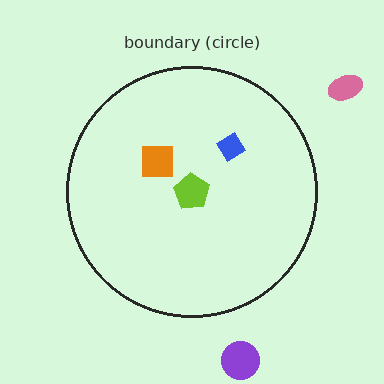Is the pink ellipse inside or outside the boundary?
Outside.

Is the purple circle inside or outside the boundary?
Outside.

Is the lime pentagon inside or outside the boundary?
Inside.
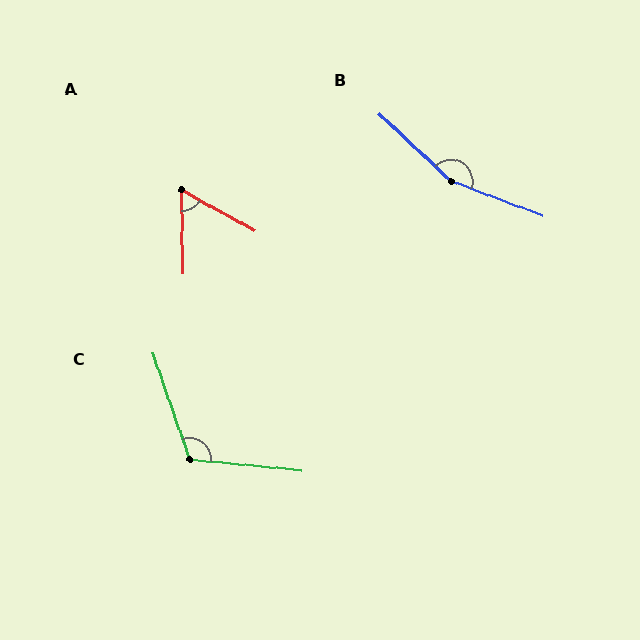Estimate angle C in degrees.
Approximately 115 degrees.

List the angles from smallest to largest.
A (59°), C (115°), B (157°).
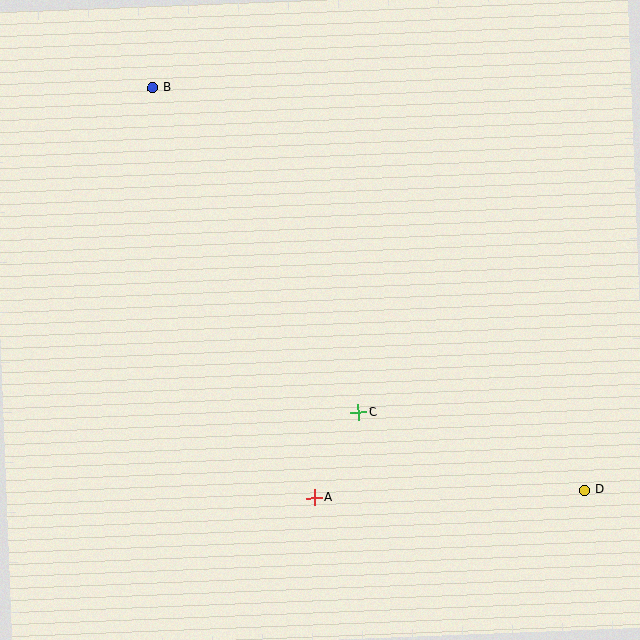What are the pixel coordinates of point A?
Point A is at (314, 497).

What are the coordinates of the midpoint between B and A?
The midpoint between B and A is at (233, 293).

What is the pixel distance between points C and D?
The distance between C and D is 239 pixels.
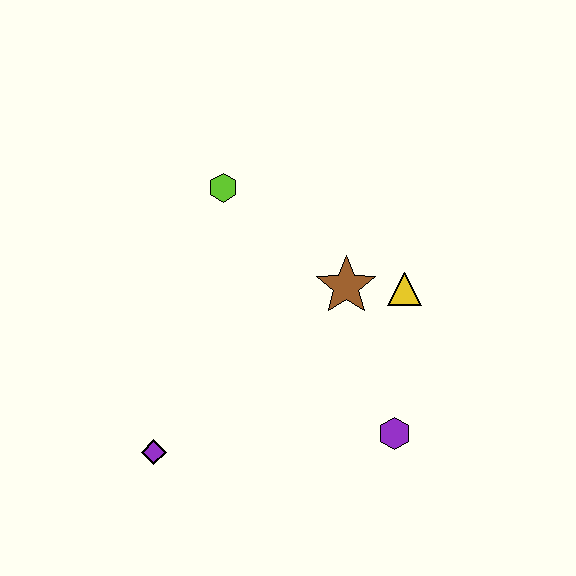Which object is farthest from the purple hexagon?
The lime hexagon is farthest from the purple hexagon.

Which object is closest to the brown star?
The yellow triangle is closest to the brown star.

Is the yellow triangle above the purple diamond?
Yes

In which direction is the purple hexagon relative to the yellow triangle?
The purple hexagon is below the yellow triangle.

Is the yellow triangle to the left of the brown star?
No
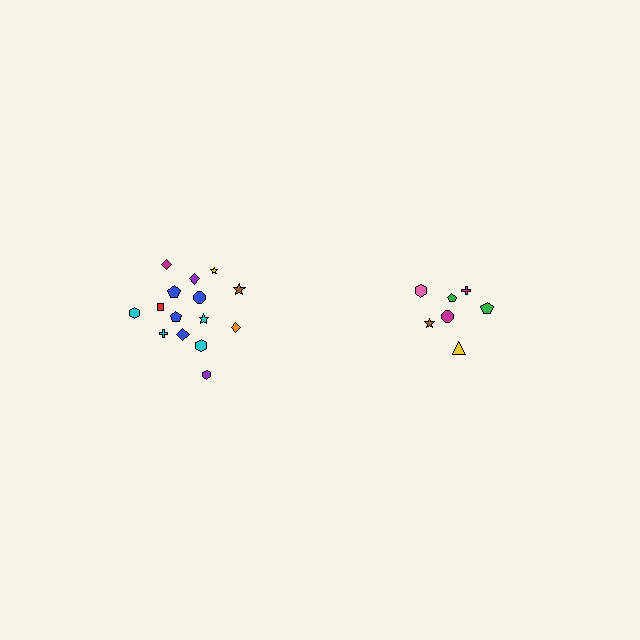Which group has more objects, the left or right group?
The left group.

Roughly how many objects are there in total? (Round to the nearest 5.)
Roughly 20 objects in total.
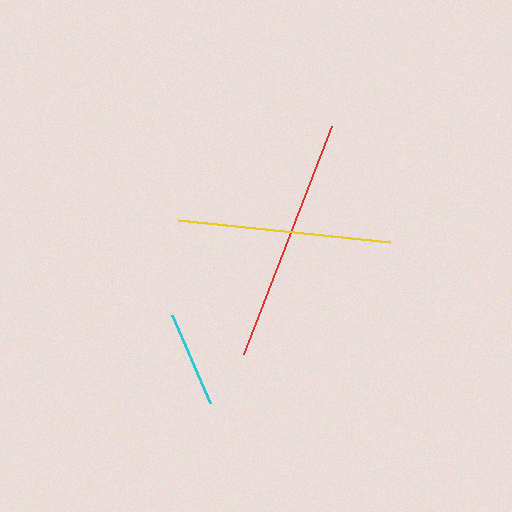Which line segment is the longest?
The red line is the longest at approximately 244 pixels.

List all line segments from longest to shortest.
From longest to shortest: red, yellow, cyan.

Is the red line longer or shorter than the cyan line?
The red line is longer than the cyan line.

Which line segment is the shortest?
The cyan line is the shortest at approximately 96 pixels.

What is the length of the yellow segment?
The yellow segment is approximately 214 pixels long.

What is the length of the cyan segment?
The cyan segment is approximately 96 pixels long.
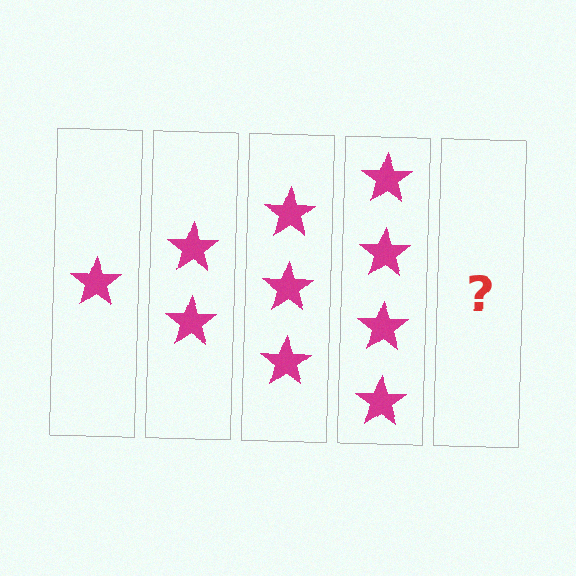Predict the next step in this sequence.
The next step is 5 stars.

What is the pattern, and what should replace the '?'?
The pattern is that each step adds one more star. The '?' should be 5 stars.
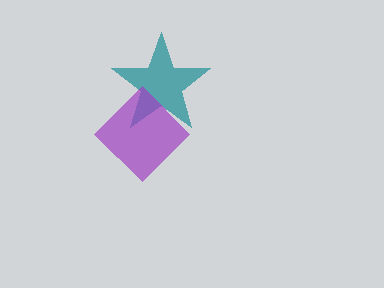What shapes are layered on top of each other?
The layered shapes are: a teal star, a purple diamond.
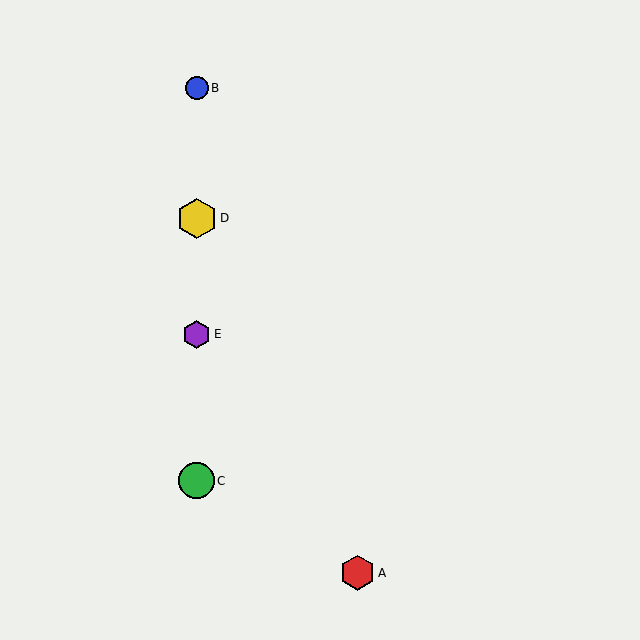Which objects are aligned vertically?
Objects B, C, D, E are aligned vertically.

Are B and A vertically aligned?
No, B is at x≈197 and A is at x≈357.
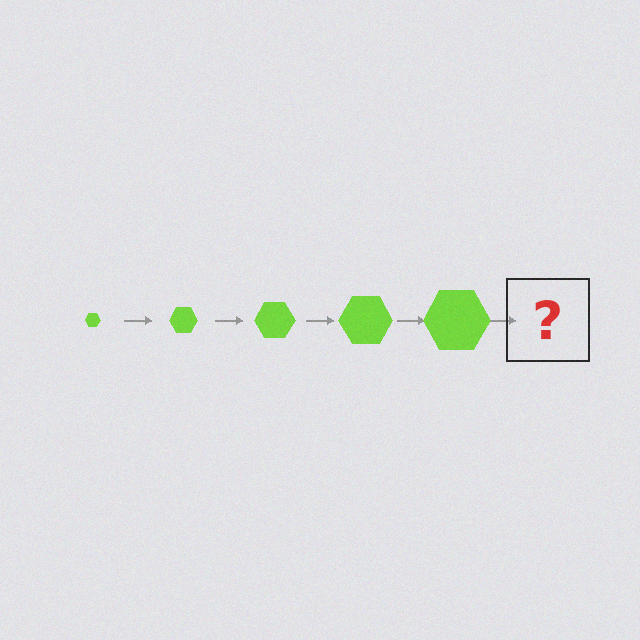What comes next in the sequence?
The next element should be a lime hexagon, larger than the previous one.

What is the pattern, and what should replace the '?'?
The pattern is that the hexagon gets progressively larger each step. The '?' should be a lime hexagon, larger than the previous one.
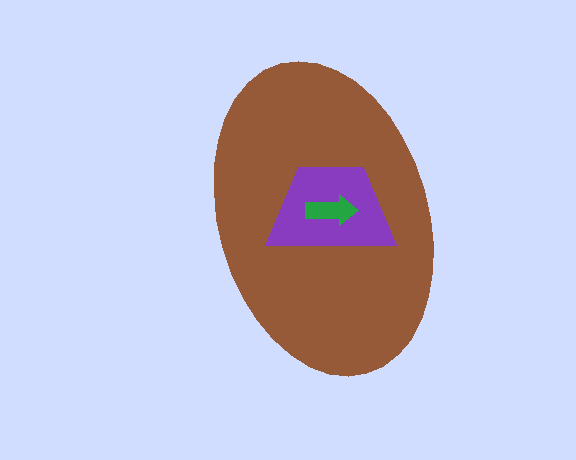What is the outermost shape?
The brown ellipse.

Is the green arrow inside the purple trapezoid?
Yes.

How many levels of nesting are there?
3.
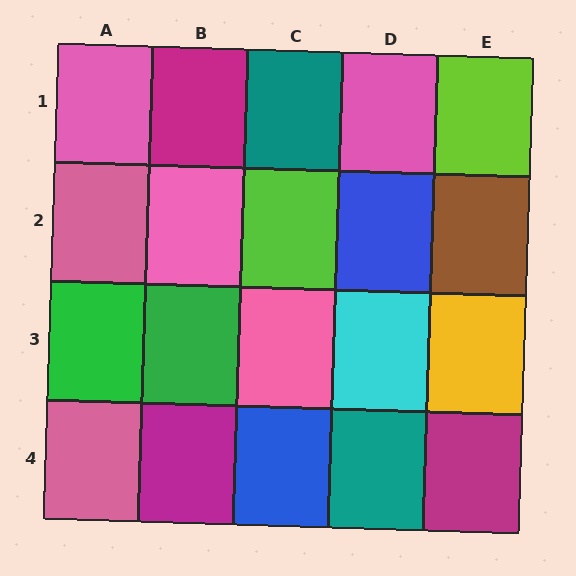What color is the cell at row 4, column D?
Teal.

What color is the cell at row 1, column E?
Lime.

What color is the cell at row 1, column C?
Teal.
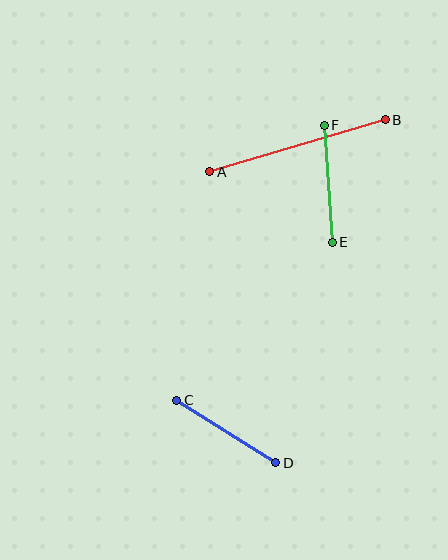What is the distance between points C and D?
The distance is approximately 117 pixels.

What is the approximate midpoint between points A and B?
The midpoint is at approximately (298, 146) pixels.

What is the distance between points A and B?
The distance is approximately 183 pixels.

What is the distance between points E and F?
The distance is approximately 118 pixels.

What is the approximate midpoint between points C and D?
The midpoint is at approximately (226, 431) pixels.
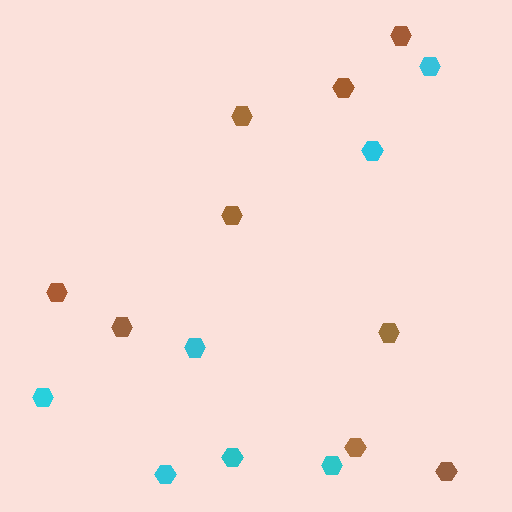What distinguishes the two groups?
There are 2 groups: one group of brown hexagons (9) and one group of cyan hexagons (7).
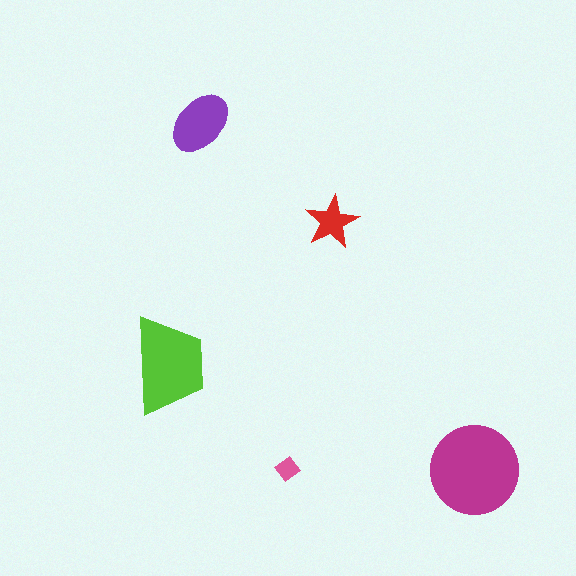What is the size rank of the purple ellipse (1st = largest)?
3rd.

▶ _Short exercise_:
Retype the data above exactly; pictures are not part of the copy.

▶ _Exercise output_:
Is the pink ellipse inside or outside the boundary?
Outside.

Is the purple circle inside or outside the boundary?
Outside.

Is the lime pentagon inside or outside the boundary?
Inside.
Estimate angle C in degrees.
Approximately 115 degrees.

List the angles from smallest to largest.
A (59°), C (115°), B (157°).
What are the pixel coordinates of point A?
Point A is at (314, 497).

What are the coordinates of the midpoint between B and A?
The midpoint between B and A is at (233, 293).

What is the pixel distance between points C and D?
The distance between C and D is 239 pixels.
Which object is farthest from the purple hexagon?
The lime hexagon is farthest from the purple hexagon.

Which object is closest to the brown star?
The yellow triangle is closest to the brown star.

Is the yellow triangle above the purple diamond?
Yes

In which direction is the purple hexagon relative to the yellow triangle?
The purple hexagon is below the yellow triangle.

Is the yellow triangle to the left of the brown star?
No
Which group has more objects, the left or right group?
The left group.

Roughly how many objects are there in total? (Round to the nearest 5.)
Roughly 20 objects in total.
Which line segment is the longest?
The red line is the longest at approximately 244 pixels.

List all line segments from longest to shortest.
From longest to shortest: red, yellow, cyan.

Is the red line longer or shorter than the cyan line?
The red line is longer than the cyan line.

Which line segment is the shortest?
The cyan line is the shortest at approximately 96 pixels.

What is the length of the yellow segment?
The yellow segment is approximately 214 pixels long.

What is the length of the cyan segment?
The cyan segment is approximately 96 pixels long.
Predict the next step in this sequence.
The next step is 5 stars.

What is the pattern, and what should replace the '?'?
The pattern is that each step adds one more star. The '?' should be 5 stars.
What shapes are layered on top of each other?
The layered shapes are: a teal star, a purple diamond.
Which objects are aligned vertically?
Objects B, C, D, E are aligned vertically.

Are B and A vertically aligned?
No, B is at x≈197 and A is at x≈357.
What comes next in the sequence?
The next element should be a lime hexagon, larger than the previous one.

What is the pattern, and what should replace the '?'?
The pattern is that the hexagon gets progressively larger each step. The '?' should be a lime hexagon, larger than the previous one.
What is the outermost shape?
The brown ellipse.

Is the green arrow inside the purple trapezoid?
Yes.

How many levels of nesting are there?
3.
What color is the cell at row 4, column D?
Teal.

What color is the cell at row 1, column E?
Lime.

What color is the cell at row 1, column C?
Teal.
What is the distance between points C and D?
The distance is approximately 117 pixels.

What is the approximate midpoint between points A and B?
The midpoint is at approximately (298, 146) pixels.

What is the distance between points A and B?
The distance is approximately 183 pixels.

What is the distance between points E and F?
The distance is approximately 118 pixels.

What is the approximate midpoint between points C and D?
The midpoint is at approximately (226, 431) pixels.
What distinguishes the two groups?
There are 2 groups: one group of brown hexagons (9) and one group of cyan hexagons (7).
What is the size rank of the purple ellipse (1st = largest)?
3rd.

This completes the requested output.